-------- Task input --------
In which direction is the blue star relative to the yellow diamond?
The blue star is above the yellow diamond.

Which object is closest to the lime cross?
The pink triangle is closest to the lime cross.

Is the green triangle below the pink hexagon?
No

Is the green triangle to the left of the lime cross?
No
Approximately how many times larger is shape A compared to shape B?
--------
-------- Task input --------
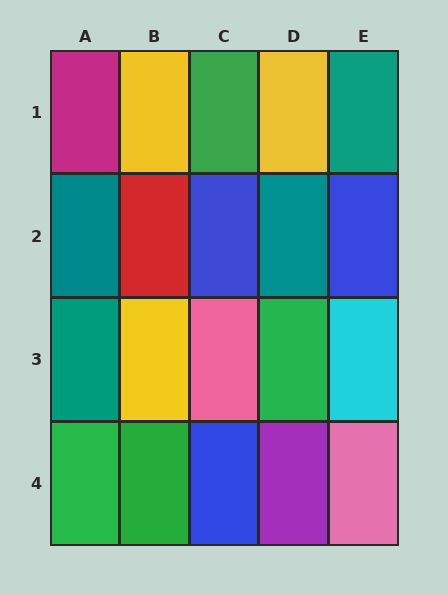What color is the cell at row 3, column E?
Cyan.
--------
-------- Task input --------
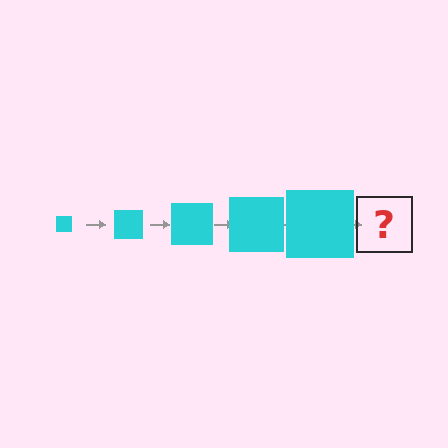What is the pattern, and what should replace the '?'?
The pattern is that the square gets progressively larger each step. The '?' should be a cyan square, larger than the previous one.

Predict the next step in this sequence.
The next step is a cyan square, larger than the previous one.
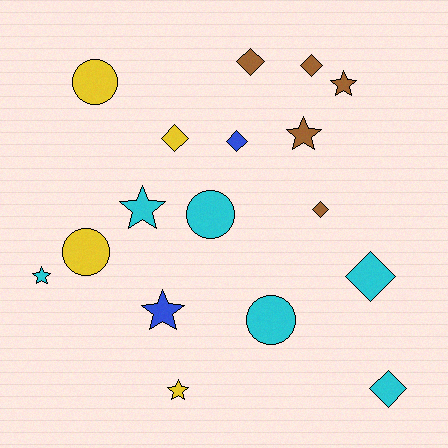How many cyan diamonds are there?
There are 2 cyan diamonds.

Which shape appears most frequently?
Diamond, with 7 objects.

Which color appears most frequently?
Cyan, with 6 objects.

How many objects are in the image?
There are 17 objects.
--------
Transcribe, exactly and without additions, the lines of the records above, beginning with the line that contains "In which direction" and ending with the line that contains "Approximately how many", both included.

In which direction is the blue star relative to the yellow diamond?
The blue star is above the yellow diamond.

Which object is closest to the lime cross?
The pink triangle is closest to the lime cross.

Is the green triangle below the pink hexagon?
No

Is the green triangle to the left of the lime cross?
No
Approximately how many times larger is shape A compared to shape B?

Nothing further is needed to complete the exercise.